GIVEN RECORDS -
- - -
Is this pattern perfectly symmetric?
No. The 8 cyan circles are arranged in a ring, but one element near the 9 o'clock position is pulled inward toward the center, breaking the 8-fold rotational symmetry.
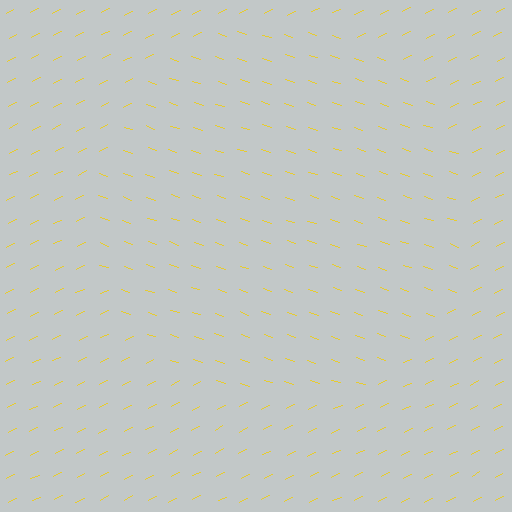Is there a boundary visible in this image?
- - -
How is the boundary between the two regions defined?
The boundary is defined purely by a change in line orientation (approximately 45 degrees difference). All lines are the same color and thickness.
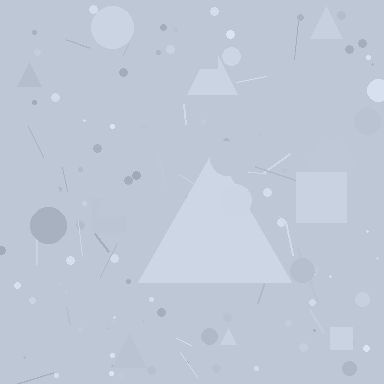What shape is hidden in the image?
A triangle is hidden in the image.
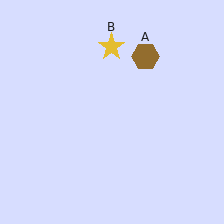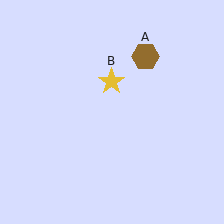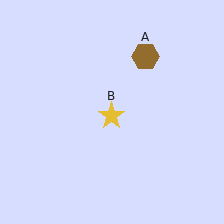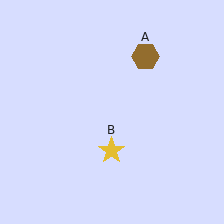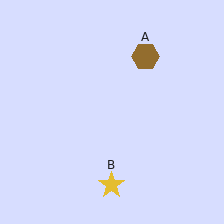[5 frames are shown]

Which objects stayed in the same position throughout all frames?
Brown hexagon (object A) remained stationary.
- - -
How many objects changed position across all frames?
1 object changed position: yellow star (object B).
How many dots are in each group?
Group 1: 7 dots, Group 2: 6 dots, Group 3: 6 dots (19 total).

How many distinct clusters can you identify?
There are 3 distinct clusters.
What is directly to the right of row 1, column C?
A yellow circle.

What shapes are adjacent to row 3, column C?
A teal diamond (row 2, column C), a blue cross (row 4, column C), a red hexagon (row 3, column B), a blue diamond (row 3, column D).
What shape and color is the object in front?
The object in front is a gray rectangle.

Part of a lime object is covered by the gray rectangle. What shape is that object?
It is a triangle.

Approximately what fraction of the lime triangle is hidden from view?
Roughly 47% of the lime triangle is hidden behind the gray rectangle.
- - -
Reproduce the data above exactly, but only the lines from the one showing "Is this pattern perfectly symmetric?" through the one showing "Is there a boundary visible in this image?", with both ends kept and the pictures left out.

RESPONSE TO THE EXERCISE -
Is this pattern perfectly symmetric?
No. The 8 cyan circles are arranged in a ring, but one element near the 9 o'clock position is pulled inward toward the center, breaking the 8-fold rotational symmetry.
Is there a boundary visible in this image?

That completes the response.